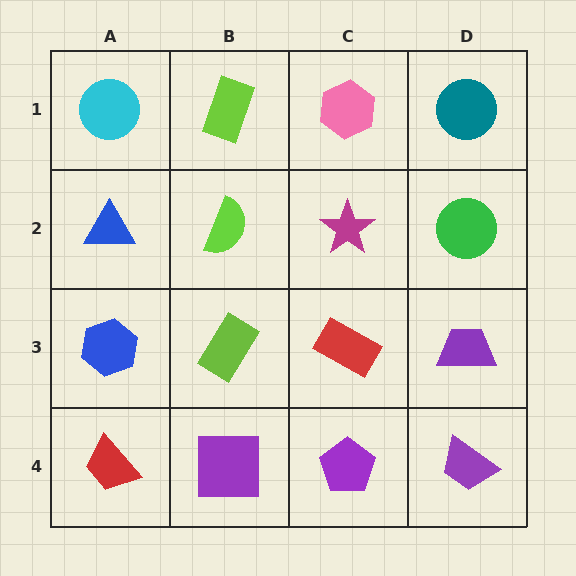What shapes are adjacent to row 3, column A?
A blue triangle (row 2, column A), a red trapezoid (row 4, column A), a lime rectangle (row 3, column B).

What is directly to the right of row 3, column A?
A lime rectangle.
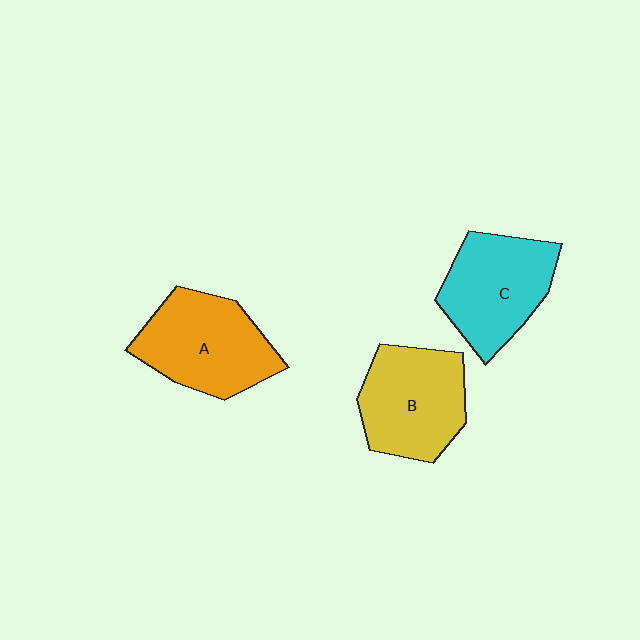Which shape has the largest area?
Shape A (orange).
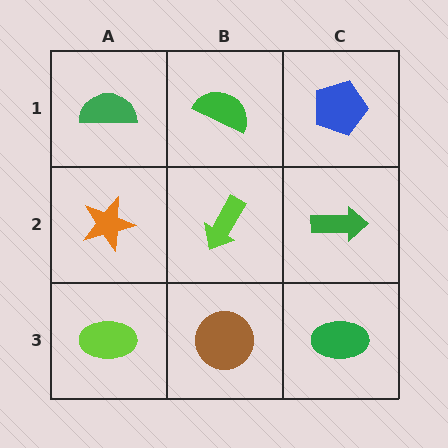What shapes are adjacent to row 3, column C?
A green arrow (row 2, column C), a brown circle (row 3, column B).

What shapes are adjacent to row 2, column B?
A green semicircle (row 1, column B), a brown circle (row 3, column B), an orange star (row 2, column A), a green arrow (row 2, column C).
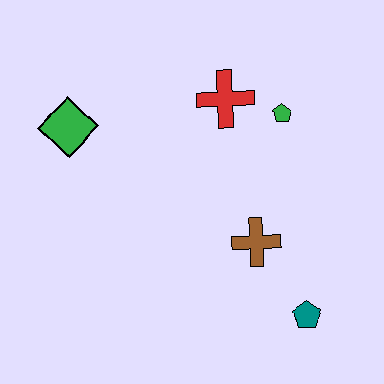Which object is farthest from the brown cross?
The green diamond is farthest from the brown cross.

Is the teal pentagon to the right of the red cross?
Yes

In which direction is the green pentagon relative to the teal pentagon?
The green pentagon is above the teal pentagon.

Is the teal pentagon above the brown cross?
No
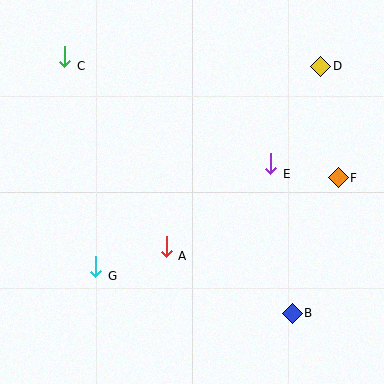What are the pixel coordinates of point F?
Point F is at (338, 178).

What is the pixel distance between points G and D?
The distance between G and D is 307 pixels.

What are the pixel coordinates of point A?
Point A is at (166, 256).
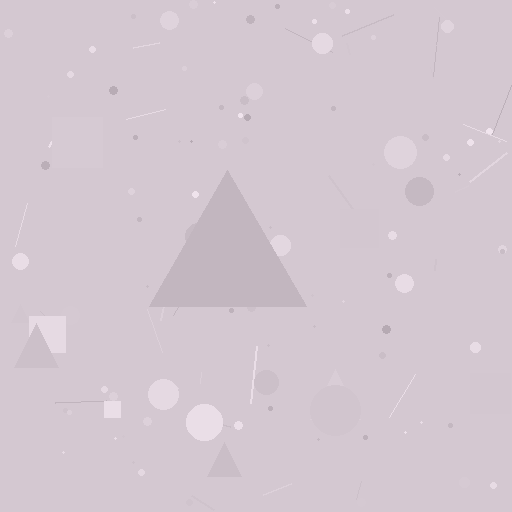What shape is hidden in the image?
A triangle is hidden in the image.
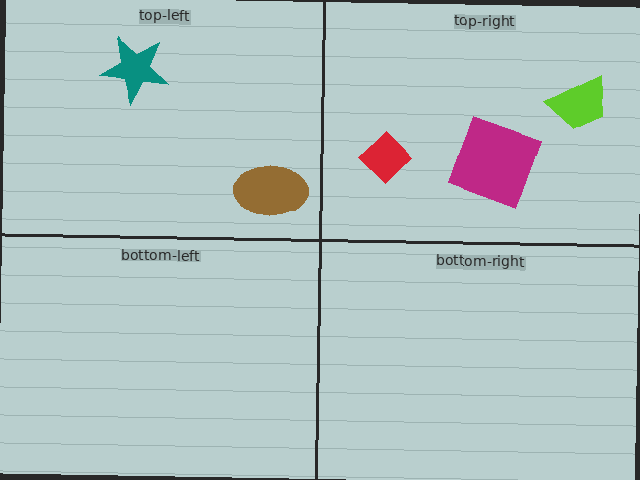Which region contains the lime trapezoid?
The top-right region.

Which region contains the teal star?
The top-left region.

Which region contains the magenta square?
The top-right region.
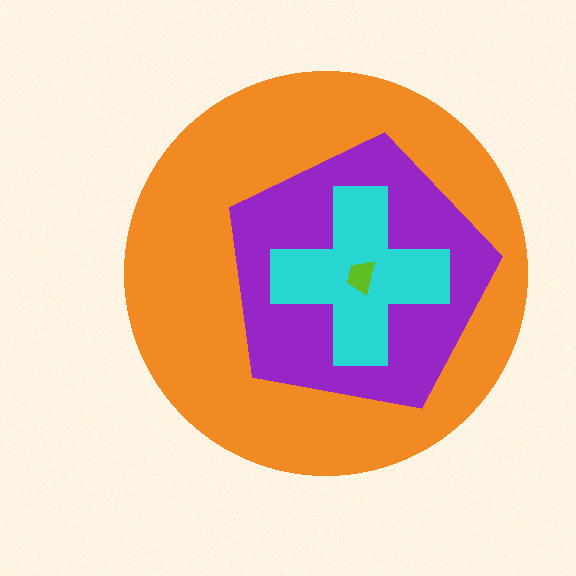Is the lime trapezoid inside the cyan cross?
Yes.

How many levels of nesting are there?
4.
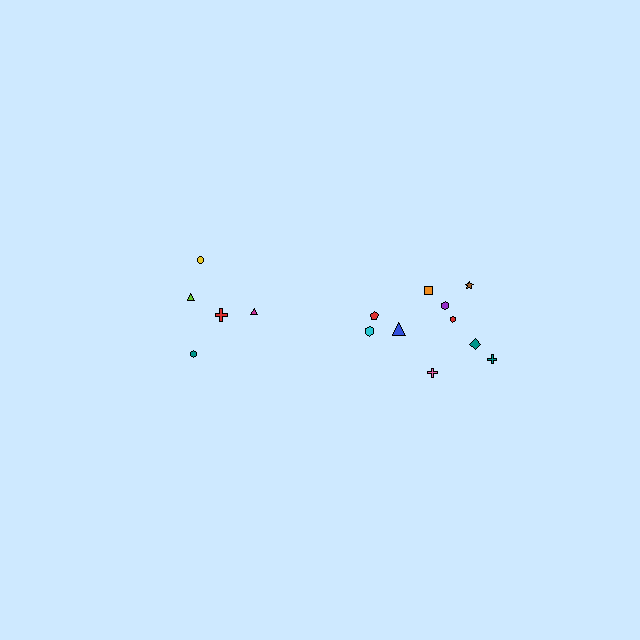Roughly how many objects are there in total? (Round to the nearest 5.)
Roughly 15 objects in total.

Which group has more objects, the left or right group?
The right group.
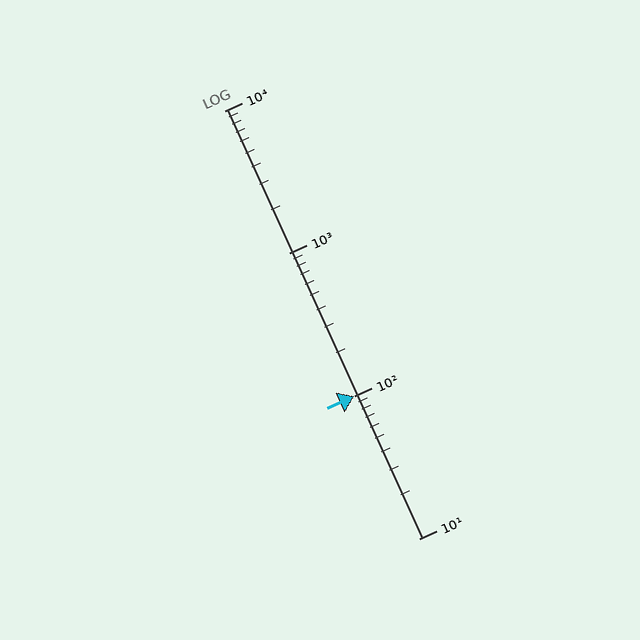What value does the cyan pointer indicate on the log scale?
The pointer indicates approximately 100.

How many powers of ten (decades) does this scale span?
The scale spans 3 decades, from 10 to 10000.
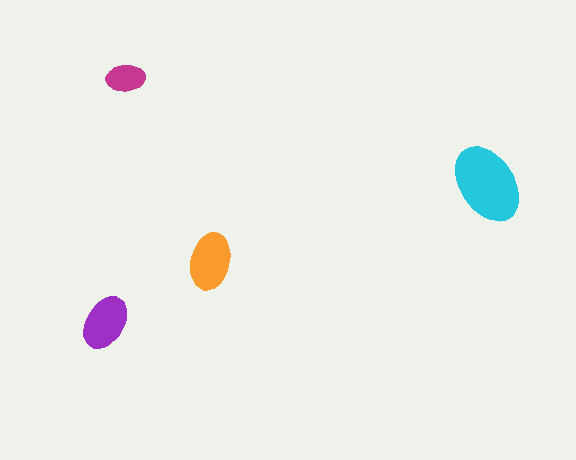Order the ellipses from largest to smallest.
the cyan one, the orange one, the purple one, the magenta one.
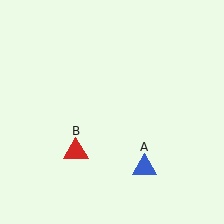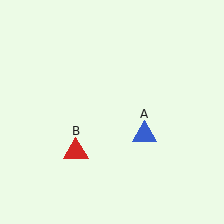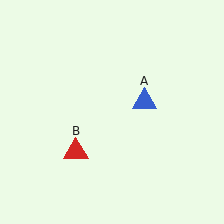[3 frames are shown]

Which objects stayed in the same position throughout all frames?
Red triangle (object B) remained stationary.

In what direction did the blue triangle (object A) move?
The blue triangle (object A) moved up.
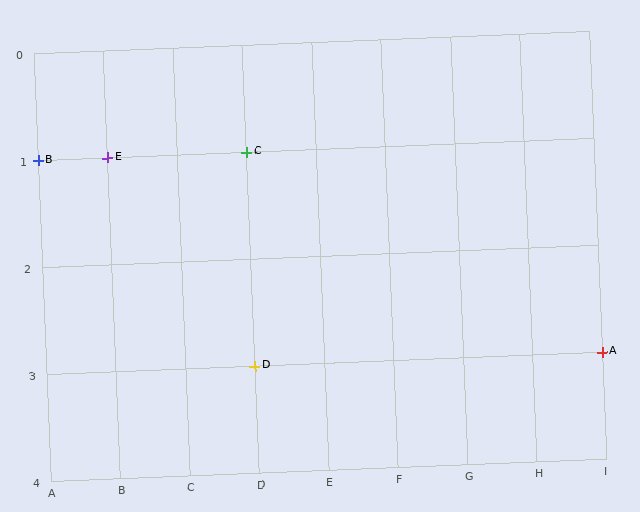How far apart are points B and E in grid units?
Points B and E are 1 column apart.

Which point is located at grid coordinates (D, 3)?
Point D is at (D, 3).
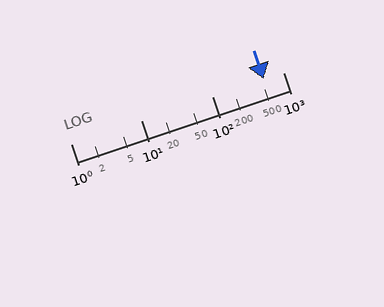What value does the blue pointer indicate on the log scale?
The pointer indicates approximately 530.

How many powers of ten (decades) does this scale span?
The scale spans 3 decades, from 1 to 1000.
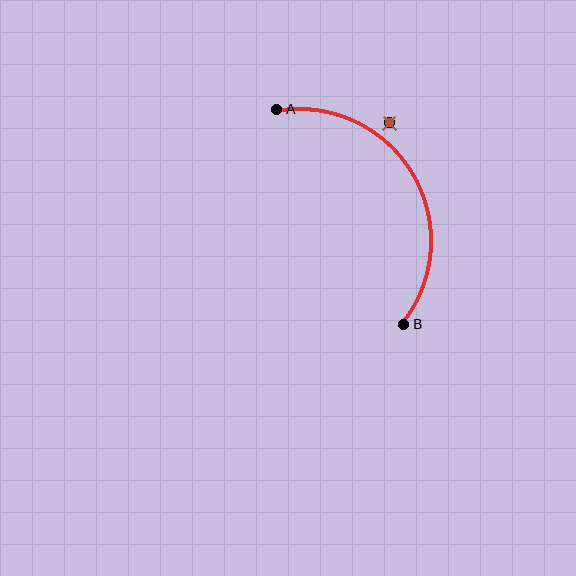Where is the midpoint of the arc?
The arc midpoint is the point on the curve farthest from the straight line joining A and B. It sits to the right of that line.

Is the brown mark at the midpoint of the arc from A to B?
No — the brown mark does not lie on the arc at all. It sits slightly outside the curve.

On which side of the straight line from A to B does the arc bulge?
The arc bulges to the right of the straight line connecting A and B.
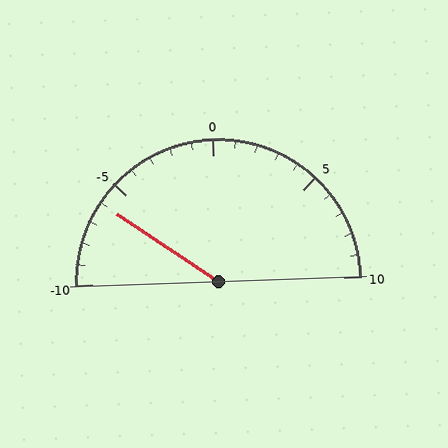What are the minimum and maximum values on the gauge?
The gauge ranges from -10 to 10.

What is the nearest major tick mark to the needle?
The nearest major tick mark is -5.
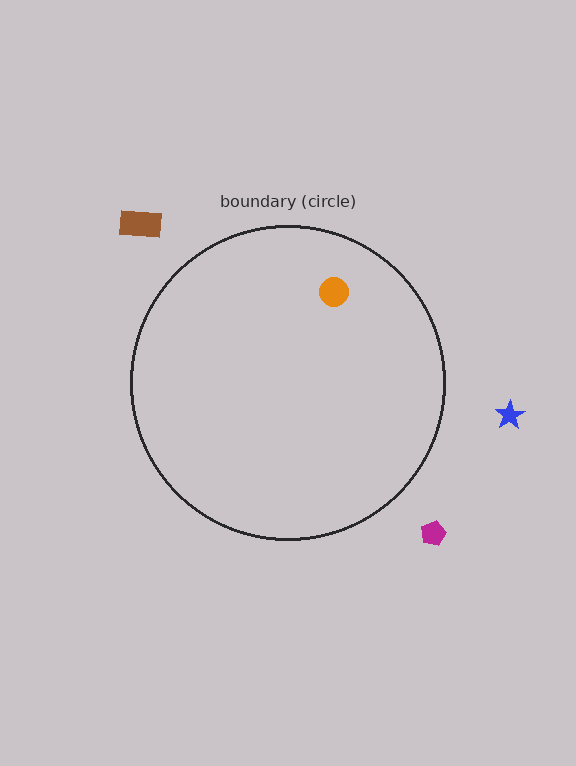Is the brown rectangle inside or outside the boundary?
Outside.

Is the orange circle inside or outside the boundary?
Inside.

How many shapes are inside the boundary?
1 inside, 3 outside.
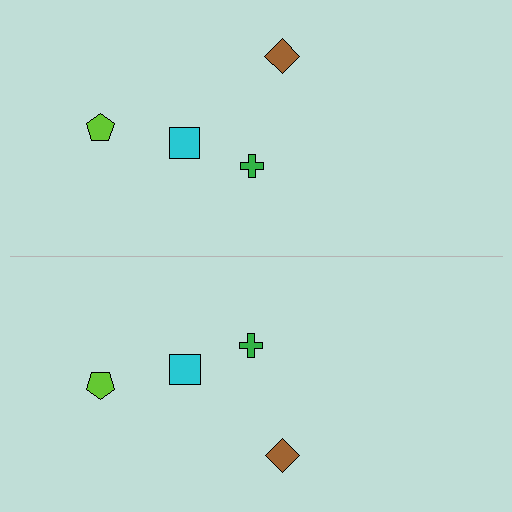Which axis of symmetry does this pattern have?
The pattern has a horizontal axis of symmetry running through the center of the image.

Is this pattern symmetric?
Yes, this pattern has bilateral (reflection) symmetry.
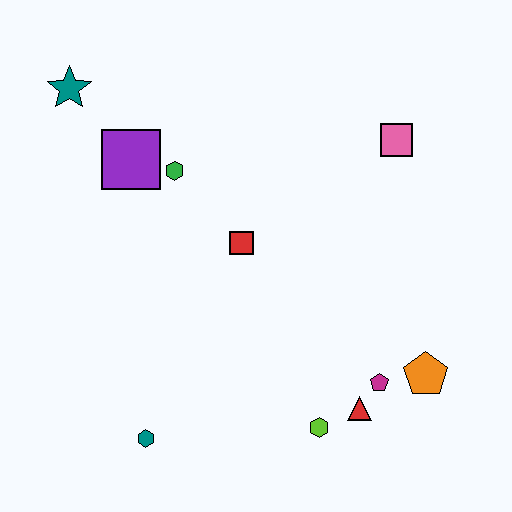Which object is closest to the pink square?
The red square is closest to the pink square.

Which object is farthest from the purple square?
The orange pentagon is farthest from the purple square.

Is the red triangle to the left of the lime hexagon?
No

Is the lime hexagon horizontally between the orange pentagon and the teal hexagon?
Yes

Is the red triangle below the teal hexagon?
No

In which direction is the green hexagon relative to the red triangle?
The green hexagon is above the red triangle.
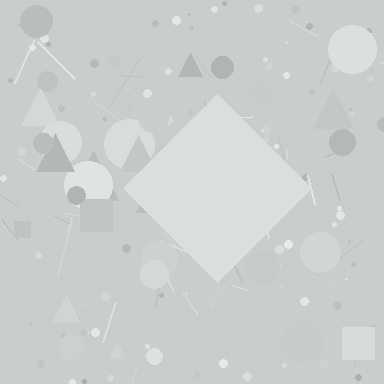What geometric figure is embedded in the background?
A diamond is embedded in the background.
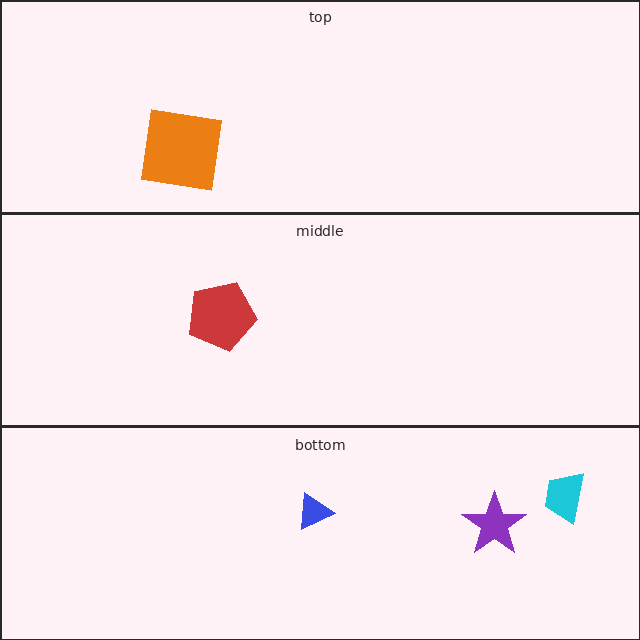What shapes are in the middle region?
The red pentagon.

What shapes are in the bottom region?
The purple star, the cyan trapezoid, the blue triangle.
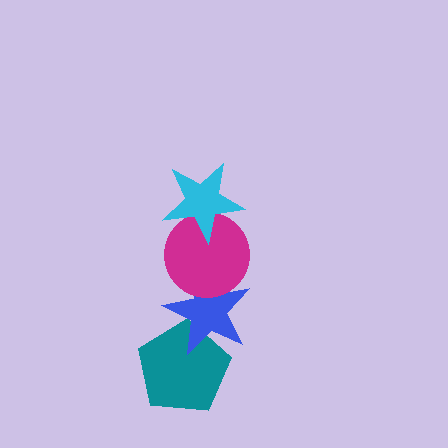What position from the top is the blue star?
The blue star is 3rd from the top.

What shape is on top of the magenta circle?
The cyan star is on top of the magenta circle.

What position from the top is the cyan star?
The cyan star is 1st from the top.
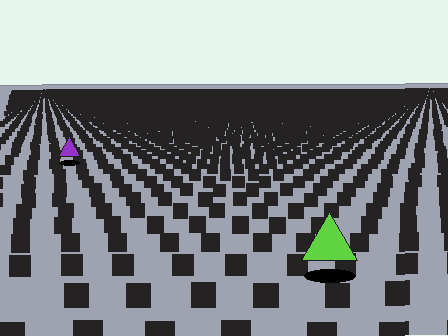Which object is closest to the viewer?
The lime triangle is closest. The texture marks near it are larger and more spread out.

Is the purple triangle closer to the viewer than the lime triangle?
No. The lime triangle is closer — you can tell from the texture gradient: the ground texture is coarser near it.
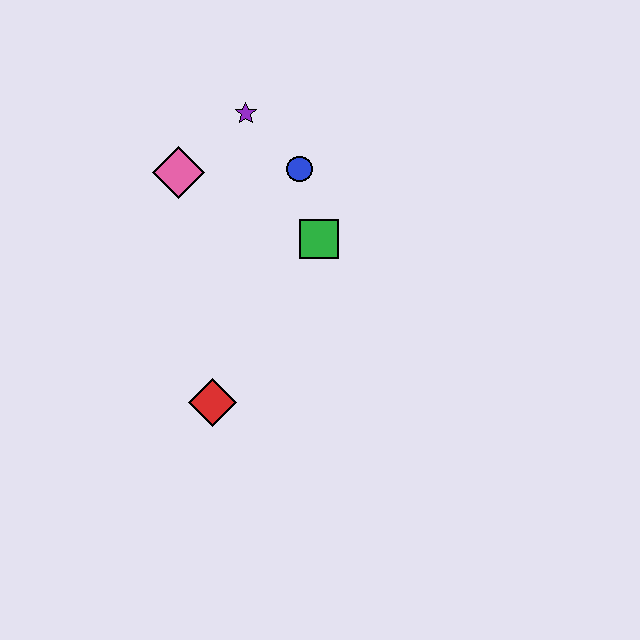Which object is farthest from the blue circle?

————

Each record above must be returned exactly as written, with its pictures omitted.

— Result for this task —
What shapes are adjacent to row 3, column A?
A blue triangle (row 2, column A), a red trapezoid (row 4, column A), a lime rectangle (row 3, column B).

What is directly to the right of row 3, column A?
A lime rectangle.
Which shape has the largest area?
Shape A (orange).
What shapes are adjacent to row 3, column C?
A green arrow (row 2, column C), a brown circle (row 3, column B).

What shapes are adjacent to row 2, column B?
A green semicircle (row 1, column B), a brown circle (row 3, column B), an orange star (row 2, column A), a green arrow (row 2, column C).
Which object is farthest from the brown cross?
The green diamond is farthest from the brown cross.

Is the teal pentagon to the right of the red cross?
Yes

In which direction is the green pentagon relative to the teal pentagon?
The green pentagon is above the teal pentagon.

Is the teal pentagon above the brown cross?
No
What are the pixel coordinates of point F?
Point F is at (338, 178).

What is the pixel distance between points G and D?
The distance between G and D is 307 pixels.

What are the pixel coordinates of point A?
Point A is at (166, 256).
What shape is hidden in the image?
A triangle is hidden in the image.
Which region contains the lime trapezoid?
The top-right region.

Which region contains the teal star?
The top-left region.

Which region contains the magenta square?
The top-right region.
Is the lime trapezoid inside the cyan cross?
Yes.

How many levels of nesting are there?
4.
Roughly how many objects are there in total? (Round to the nearest 5.)
Roughly 15 objects in total.

Which group has more objects, the left or right group?
The right group.
What value does the cyan pointer indicate on the log scale?
The pointer indicates approximately 100.

How many powers of ten (decades) does this scale span?
The scale spans 3 decades, from 10 to 10000.
Order the ellipses from largest to smallest.
the cyan one, the orange one, the purple one, the magenta one.
[3 frames are shown]

Which objects stayed in the same position throughout all frames?
Red triangle (object B) remained stationary.

In what direction did the blue triangle (object A) move?
The blue triangle (object A) moved up.
How far apart are points B and E in grid units?
Points B and E are 1 column apart.

Which point is located at grid coordinates (D, 3)?
Point D is at (D, 3).
What value does the blue pointer indicate on the log scale?
The pointer indicates approximately 530.

How many powers of ten (decades) does this scale span?
The scale spans 3 decades, from 1 to 1000.
Where is the midpoint of the arc?
The arc midpoint is the point on the curve farthest from the straight line joining A and B. It sits to the right of that line.

Is the brown mark at the midpoint of the arc from A to B?
No — the brown mark does not lie on the arc at all. It sits slightly outside the curve.

On which side of the straight line from A to B does the arc bulge?
The arc bulges to the right of the straight line connecting A and B.
What are the minimum and maximum values on the gauge?
The gauge ranges from -10 to 10.

What is the nearest major tick mark to the needle?
The nearest major tick mark is -5.
Is the brown rectangle inside or outside the boundary?
Outside.

Is the orange circle inside or outside the boundary?
Inside.

How many shapes are inside the boundary?
1 inside, 3 outside.
Which axis of symmetry does this pattern have?
The pattern has a horizontal axis of symmetry running through the center of the image.

Is this pattern symmetric?
Yes, this pattern has bilateral (reflection) symmetry.
Which object is closest to the pink square?
The red square is closest to the pink square.

Which object is farthest from the purple square?
The orange pentagon is farthest from the purple square.

Is the red triangle to the left of the lime hexagon?
No

Is the lime hexagon horizontally between the orange pentagon and the teal hexagon?
Yes

Is the red triangle below the teal hexagon?
No

In which direction is the green hexagon relative to the red triangle?
The green hexagon is above the red triangle.
What geometric figure is embedded in the background?
A diamond is embedded in the background.
What shapes are in the middle region?
The red pentagon.

What shapes are in the bottom region?
The purple star, the cyan trapezoid, the blue triangle.
What position from the top is the blue star?
The blue star is 3rd from the top.

What shape is on top of the magenta circle?
The cyan star is on top of the magenta circle.

What position from the top is the cyan star?
The cyan star is 1st from the top.
Which object is closest to the viewer?
The lime triangle is closest. The texture marks near it are larger and more spread out.

Is the purple triangle closer to the viewer than the lime triangle?
No. The lime triangle is closer — you can tell from the texture gradient: the ground texture is coarser near it.
Which object is farthest from the blue circle?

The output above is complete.